**THE PROBLEM**
Each entry below should be echoed exactly, with pictures omitted.

**RECORDS PROVIDED**

* START *

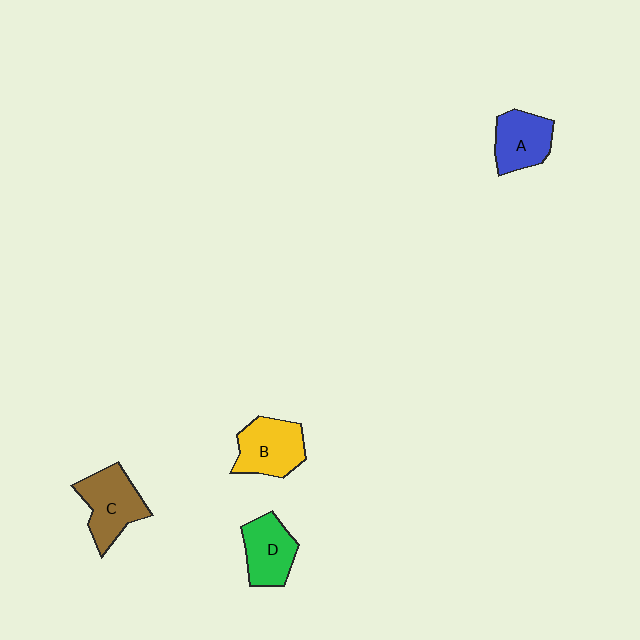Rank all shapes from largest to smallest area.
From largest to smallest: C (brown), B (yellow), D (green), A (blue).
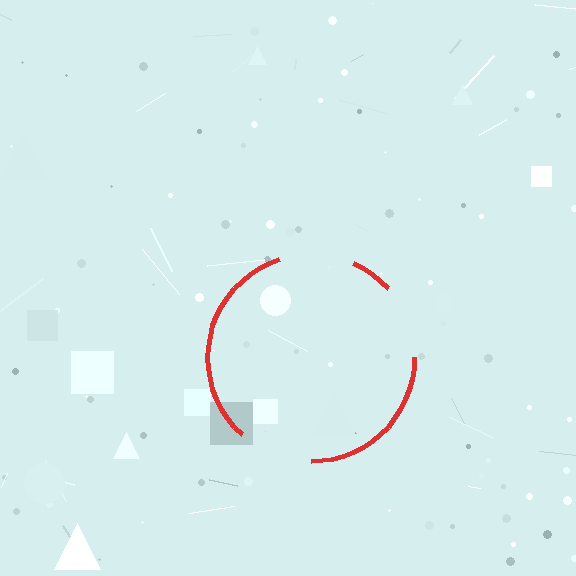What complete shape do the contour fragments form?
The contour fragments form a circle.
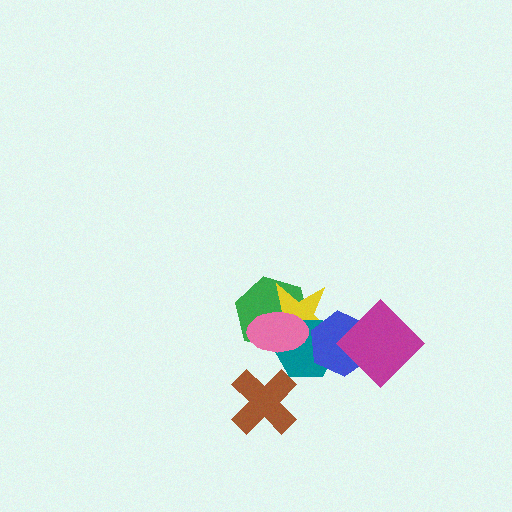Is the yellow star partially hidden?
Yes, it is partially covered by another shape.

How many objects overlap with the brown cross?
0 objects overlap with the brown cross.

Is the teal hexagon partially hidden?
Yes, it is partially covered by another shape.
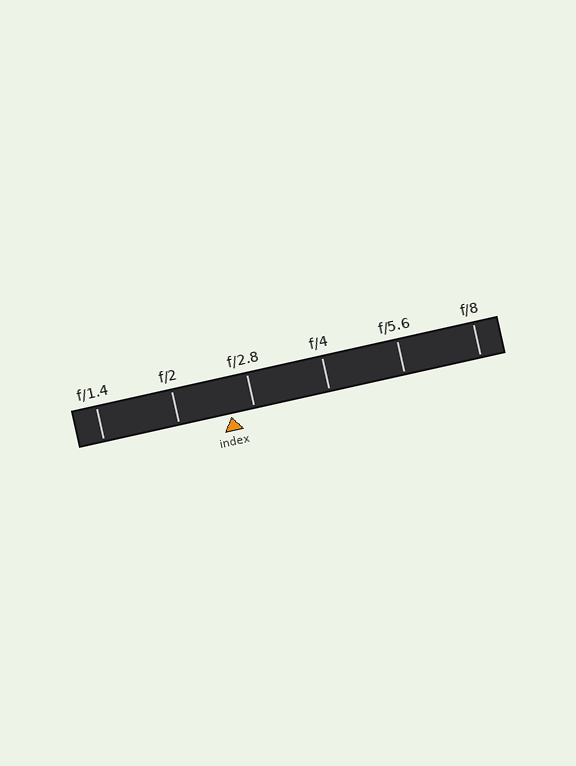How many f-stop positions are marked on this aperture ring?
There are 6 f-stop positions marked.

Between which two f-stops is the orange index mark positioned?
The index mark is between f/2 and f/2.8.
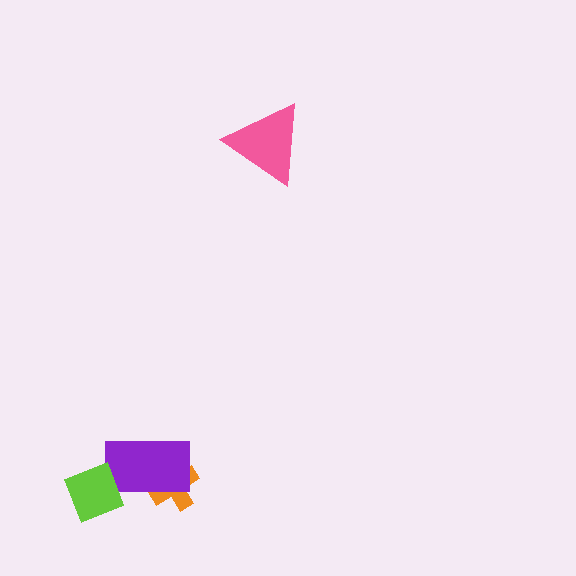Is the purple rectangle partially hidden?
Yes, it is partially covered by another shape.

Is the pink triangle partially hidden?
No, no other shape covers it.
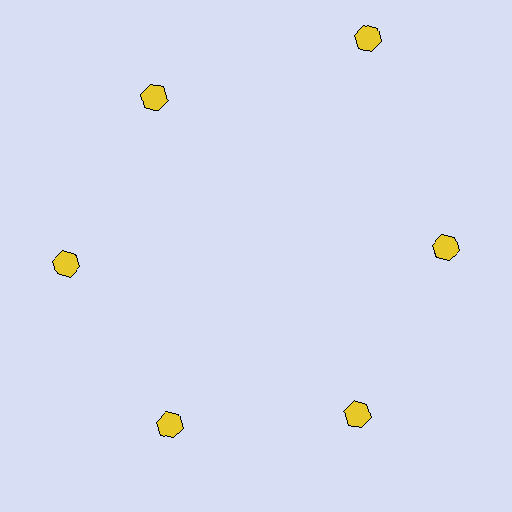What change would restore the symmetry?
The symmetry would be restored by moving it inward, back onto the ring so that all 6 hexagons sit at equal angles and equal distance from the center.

* END *

**SOLUTION TO THE EXERCISE**
Rank all shapes from largest to smallest area.
From largest to smallest: C (brown), B (yellow), D (green), A (blue).
What complete shape do the contour fragments form?
The contour fragments form a circle.
Is the yellow star partially hidden?
Yes, it is partially covered by another shape.

How many objects overlap with the brown cross?
0 objects overlap with the brown cross.

Is the teal hexagon partially hidden?
Yes, it is partially covered by another shape.
How many f-stop positions are marked on this aperture ring?
There are 6 f-stop positions marked.

Between which two f-stops is the orange index mark positioned?
The index mark is between f/2 and f/2.8.
Is the purple rectangle partially hidden?
Yes, it is partially covered by another shape.

Is the pink triangle partially hidden?
No, no other shape covers it.
What change would restore the symmetry?
The symmetry would be restored by moving it inward, back onto the ring so that all 6 hexagons sit at equal angles and equal distance from the center.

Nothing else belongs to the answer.